__Required work__
Quote all of the data exactly as given. Skip every picture it contains.

(Records about rendered figures)
╔══
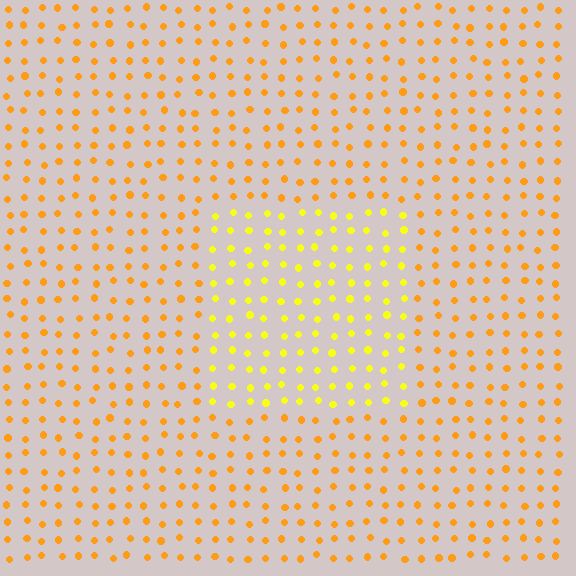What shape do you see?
I see a rectangle.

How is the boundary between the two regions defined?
The boundary is defined purely by a slight shift in hue (about 28 degrees). Spacing, size, and orientation are identical on both sides.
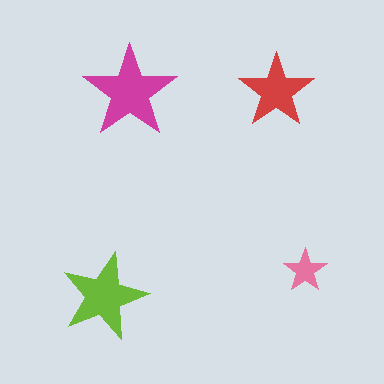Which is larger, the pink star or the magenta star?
The magenta one.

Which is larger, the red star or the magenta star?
The magenta one.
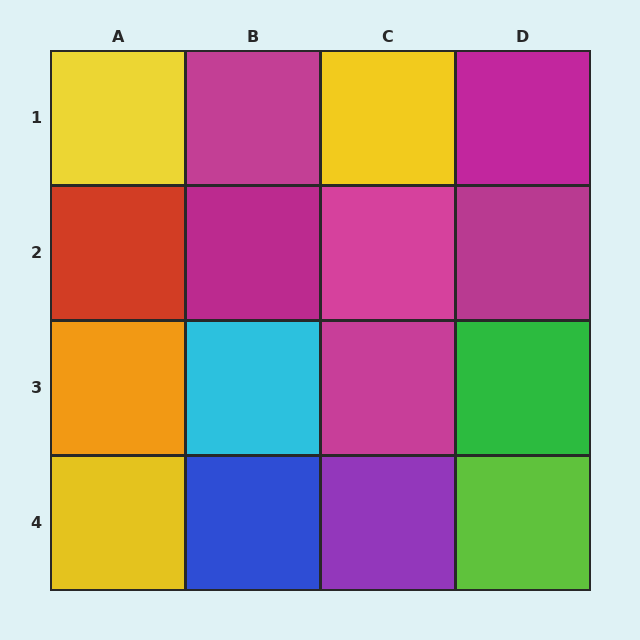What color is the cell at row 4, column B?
Blue.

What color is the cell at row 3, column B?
Cyan.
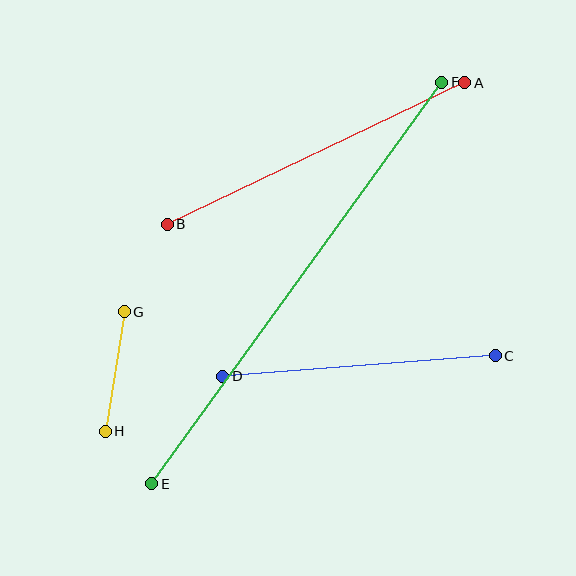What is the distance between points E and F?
The distance is approximately 496 pixels.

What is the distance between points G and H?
The distance is approximately 121 pixels.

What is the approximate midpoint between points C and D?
The midpoint is at approximately (359, 366) pixels.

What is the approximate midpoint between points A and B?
The midpoint is at approximately (316, 153) pixels.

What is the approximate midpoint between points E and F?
The midpoint is at approximately (297, 283) pixels.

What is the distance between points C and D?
The distance is approximately 273 pixels.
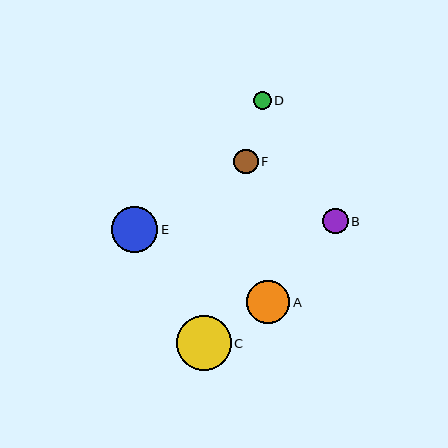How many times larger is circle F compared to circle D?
Circle F is approximately 1.4 times the size of circle D.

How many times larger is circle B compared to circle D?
Circle B is approximately 1.4 times the size of circle D.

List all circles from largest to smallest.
From largest to smallest: C, E, A, B, F, D.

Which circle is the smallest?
Circle D is the smallest with a size of approximately 18 pixels.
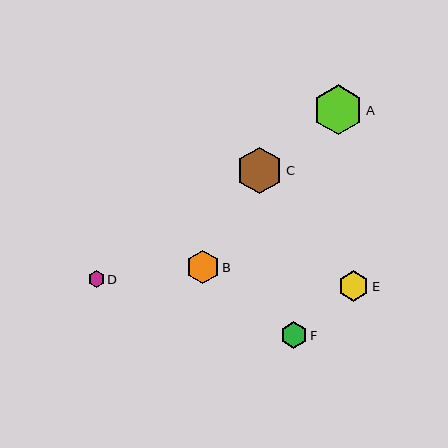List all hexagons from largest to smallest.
From largest to smallest: A, C, B, E, F, D.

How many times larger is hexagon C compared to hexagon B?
Hexagon C is approximately 1.4 times the size of hexagon B.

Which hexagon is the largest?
Hexagon A is the largest with a size of approximately 50 pixels.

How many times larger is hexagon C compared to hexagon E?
Hexagon C is approximately 1.5 times the size of hexagon E.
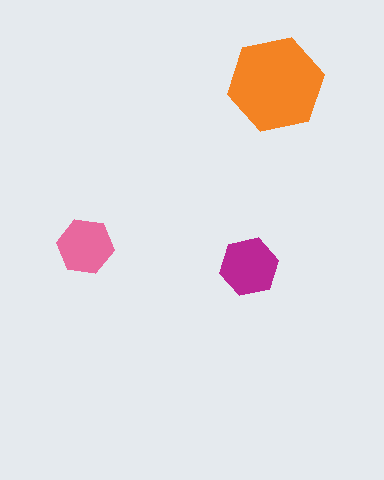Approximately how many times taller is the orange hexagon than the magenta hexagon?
About 1.5 times taller.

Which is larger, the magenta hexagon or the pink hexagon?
The magenta one.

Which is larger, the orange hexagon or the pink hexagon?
The orange one.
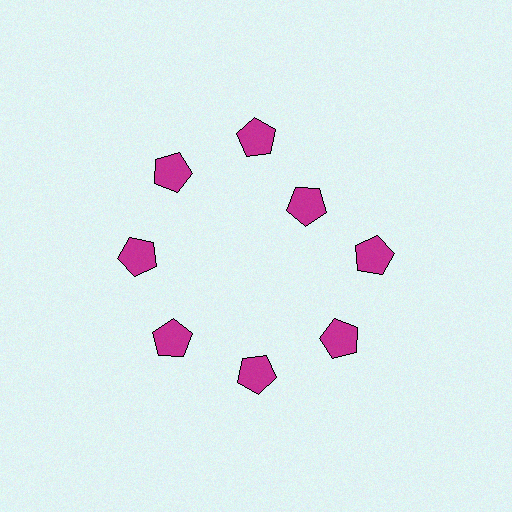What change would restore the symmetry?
The symmetry would be restored by moving it outward, back onto the ring so that all 8 pentagons sit at equal angles and equal distance from the center.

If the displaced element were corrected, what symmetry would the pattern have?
It would have 8-fold rotational symmetry — the pattern would map onto itself every 45 degrees.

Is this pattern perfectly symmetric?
No. The 8 magenta pentagons are arranged in a ring, but one element near the 2 o'clock position is pulled inward toward the center, breaking the 8-fold rotational symmetry.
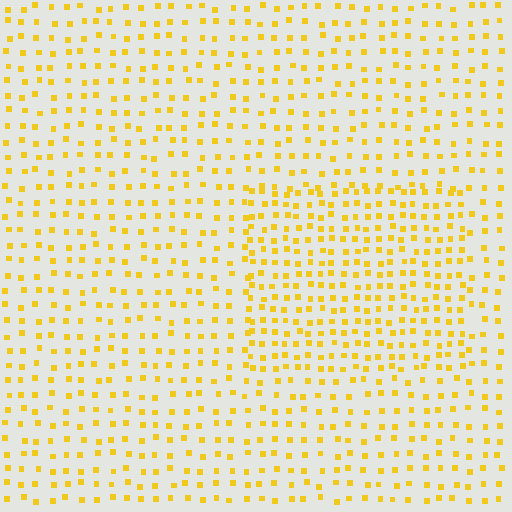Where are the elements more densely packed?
The elements are more densely packed inside the rectangle boundary.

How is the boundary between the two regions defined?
The boundary is defined by a change in element density (approximately 1.6x ratio). All elements are the same color, size, and shape.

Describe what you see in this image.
The image contains small yellow elements arranged at two different densities. A rectangle-shaped region is visible where the elements are more densely packed than the surrounding area.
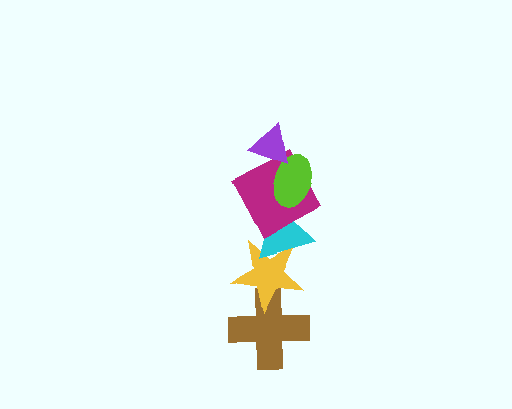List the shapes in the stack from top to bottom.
From top to bottom: the purple triangle, the lime ellipse, the magenta square, the cyan triangle, the yellow star, the brown cross.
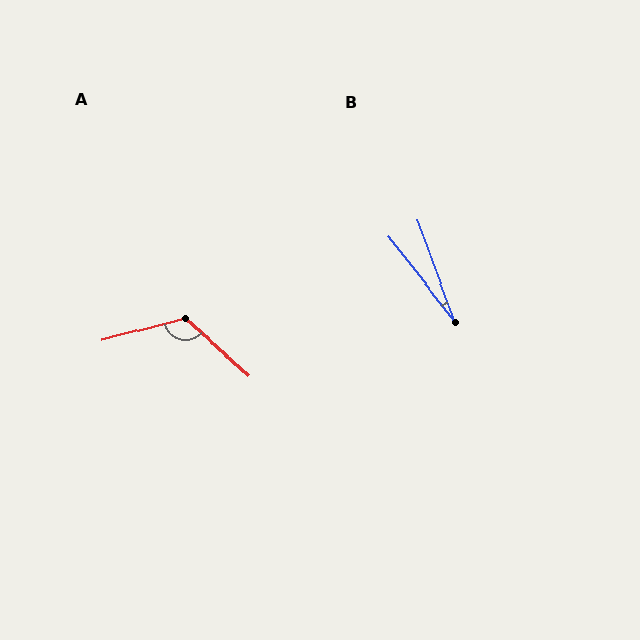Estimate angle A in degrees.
Approximately 123 degrees.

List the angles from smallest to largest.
B (18°), A (123°).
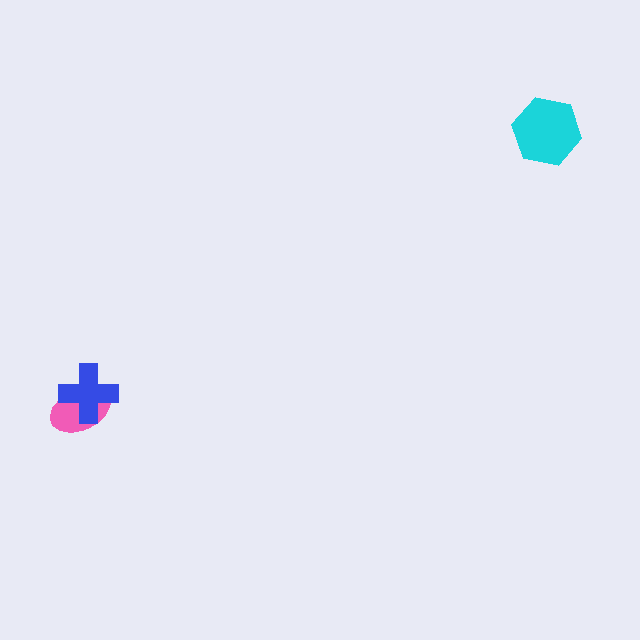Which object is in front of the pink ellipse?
The blue cross is in front of the pink ellipse.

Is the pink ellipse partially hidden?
Yes, it is partially covered by another shape.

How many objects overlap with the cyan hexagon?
0 objects overlap with the cyan hexagon.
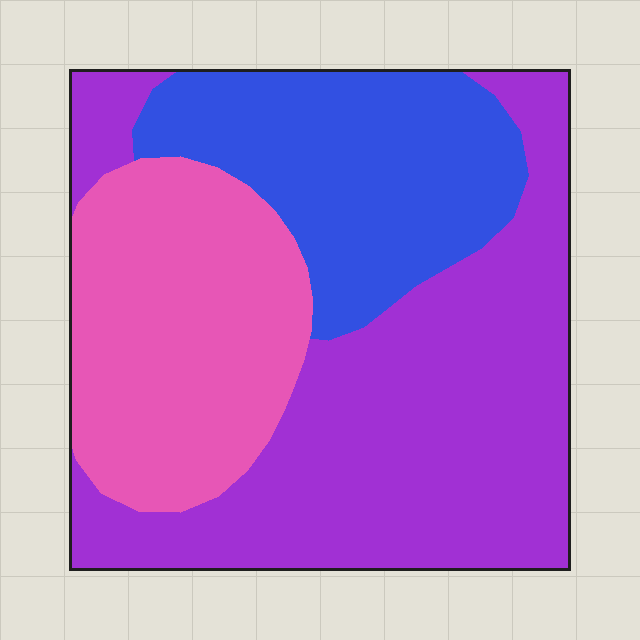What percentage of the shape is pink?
Pink covers 28% of the shape.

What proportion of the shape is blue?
Blue covers 25% of the shape.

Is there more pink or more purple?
Purple.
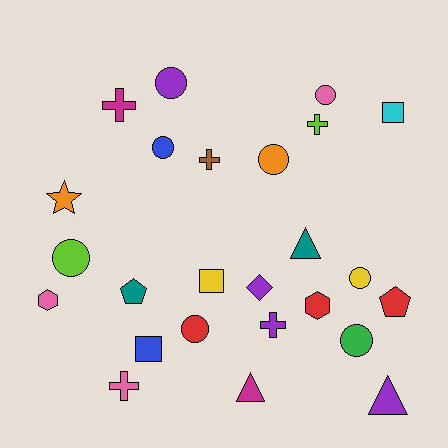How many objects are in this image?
There are 25 objects.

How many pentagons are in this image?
There are 2 pentagons.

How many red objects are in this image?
There are 3 red objects.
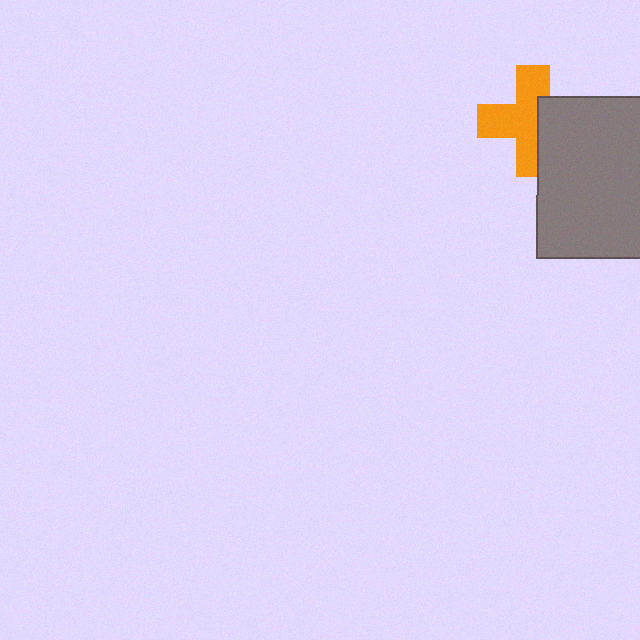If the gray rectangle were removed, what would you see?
You would see the complete orange cross.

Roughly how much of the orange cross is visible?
About half of it is visible (roughly 63%).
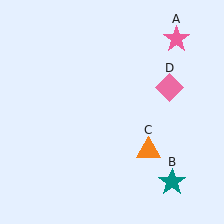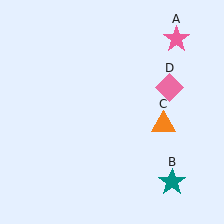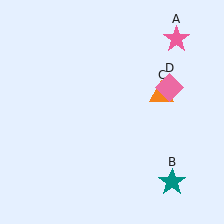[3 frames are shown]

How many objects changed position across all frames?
1 object changed position: orange triangle (object C).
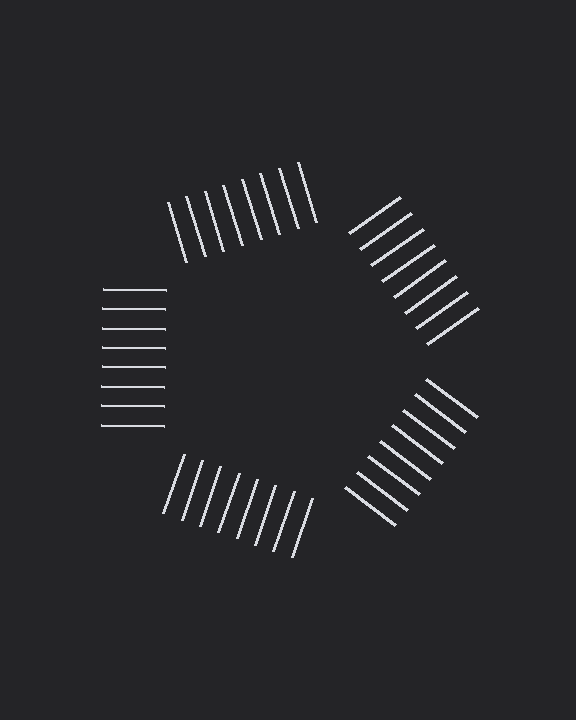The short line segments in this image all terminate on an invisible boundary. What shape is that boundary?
An illusory pentagon — the line segments terminate on its edges but no continuous stroke is drawn.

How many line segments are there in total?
40 — 8 along each of the 5 edges.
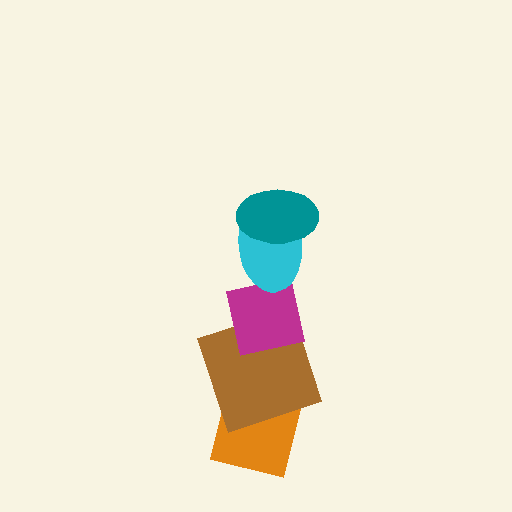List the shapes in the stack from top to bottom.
From top to bottom: the teal ellipse, the cyan ellipse, the magenta square, the brown square, the orange square.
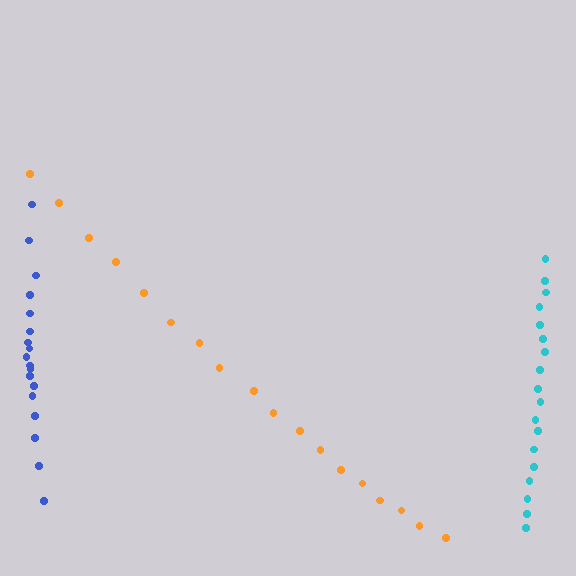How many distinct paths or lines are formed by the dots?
There are 3 distinct paths.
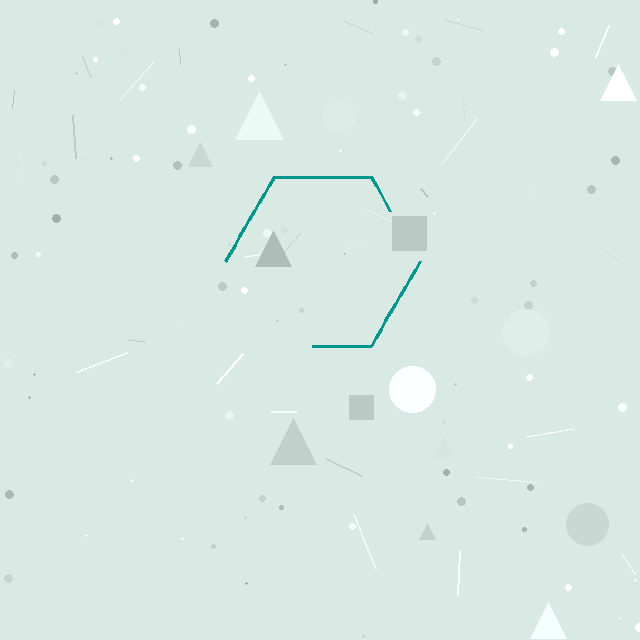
╚══
__Answer in full__
What shape do you see?
I see a rectangle.

How is the boundary between the two regions defined?
The boundary is defined purely by a slight shift in hue (about 28 degrees). Spacing, size, and orientation are identical on both sides.
Which is larger, the pink star or the magenta star?
The magenta one.

Which is larger, the red star or the magenta star?
The magenta one.
What color is the cell at row 4, column B?
Blue.

What color is the cell at row 3, column B?
Cyan.
What is the distance between points E and F?
The distance is approximately 496 pixels.

What is the distance between points G and H?
The distance is approximately 121 pixels.

What is the approximate midpoint between points C and D?
The midpoint is at approximately (359, 366) pixels.

What is the approximate midpoint between points A and B?
The midpoint is at approximately (316, 153) pixels.

What is the approximate midpoint between points E and F?
The midpoint is at approximately (297, 283) pixels.

What is the distance between points C and D?
The distance is approximately 273 pixels.
How many times larger is circle F compared to circle D?
Circle F is approximately 1.4 times the size of circle D.

How many times larger is circle B compared to circle D?
Circle B is approximately 1.4 times the size of circle D.

List all circles from largest to smallest.
From largest to smallest: C, E, A, B, F, D.

Which circle is the smallest?
Circle D is the smallest with a size of approximately 18 pixels.
List all hexagons from largest to smallest.
From largest to smallest: A, C, B, E, F, D.

How many times larger is hexagon C compared to hexagon B?
Hexagon C is approximately 1.4 times the size of hexagon B.

Which hexagon is the largest?
Hexagon A is the largest with a size of approximately 50 pixels.

How many times larger is hexagon C compared to hexagon E?
Hexagon C is approximately 1.5 times the size of hexagon E.
Approximately how many times taller is the orange hexagon than the magenta hexagon?
About 1.5 times taller.

Which is larger, the magenta hexagon or the pink hexagon?
The magenta one.

Which is larger, the orange hexagon or the pink hexagon?
The orange one.
What change would restore the symmetry?
The symmetry would be restored by moving it outward, back onto the ring so that all 8 pentagons sit at equal angles and equal distance from the center.

If the displaced element were corrected, what symmetry would the pattern have?
It would have 8-fold rotational symmetry — the pattern would map onto itself every 45 degrees.

Is this pattern perfectly symmetric?
No. The 8 magenta pentagons are arranged in a ring, but one element near the 2 o'clock position is pulled inward toward the center, breaking the 8-fold rotational symmetry.
Where are the elements more densely packed?
The elements are more densely packed inside the rectangle boundary.

How is the boundary between the two regions defined?
The boundary is defined by a change in element density (approximately 1.6x ratio). All elements are the same color, size, and shape.

Describe what you see in this image.
The image contains small yellow elements arranged at two different densities. A rectangle-shaped region is visible where the elements are more densely packed than the surrounding area.
List the shapes in the stack from top to bottom.
From top to bottom: the purple triangle, the lime ellipse, the magenta square, the cyan triangle, the yellow star, the brown cross.
Estimate angle A in degrees.
Approximately 123 degrees.

List the angles from smallest to largest.
B (18°), A (123°).
Which object is in front of the pink ellipse?
The blue cross is in front of the pink ellipse.

Is the pink ellipse partially hidden?
Yes, it is partially covered by another shape.

How many objects overlap with the cyan hexagon?
0 objects overlap with the cyan hexagon.
What percentage of the shape is pink?
Pink covers 28% of the shape.

What proportion of the shape is blue?
Blue covers 25% of the shape.

Is there more pink or more purple?
Purple.
How many objects are in this image?
There are 25 objects.

How many pentagons are in this image?
There are 2 pentagons.

How many red objects are in this image?
There are 3 red objects.
If the gray rectangle were removed, what would you see?
You would see the complete orange cross.

Roughly how much of the orange cross is visible?
About half of it is visible (roughly 63%).
[3 frames are shown]

How many objects changed position across all frames?
1 object changed position: orange triangle (object C).
The short line segments in this image all terminate on an invisible boundary. What shape is that boundary?
An illusory pentagon — the line segments terminate on its edges but no continuous stroke is drawn.

How many line segments are there in total?
40 — 8 along each of the 5 edges.
List the shapes in the stack from top to bottom.
From top to bottom: the teal ellipse, the cyan ellipse, the magenta square, the brown square, the orange square.
How many distinct paths or lines are formed by the dots?
There are 3 distinct paths.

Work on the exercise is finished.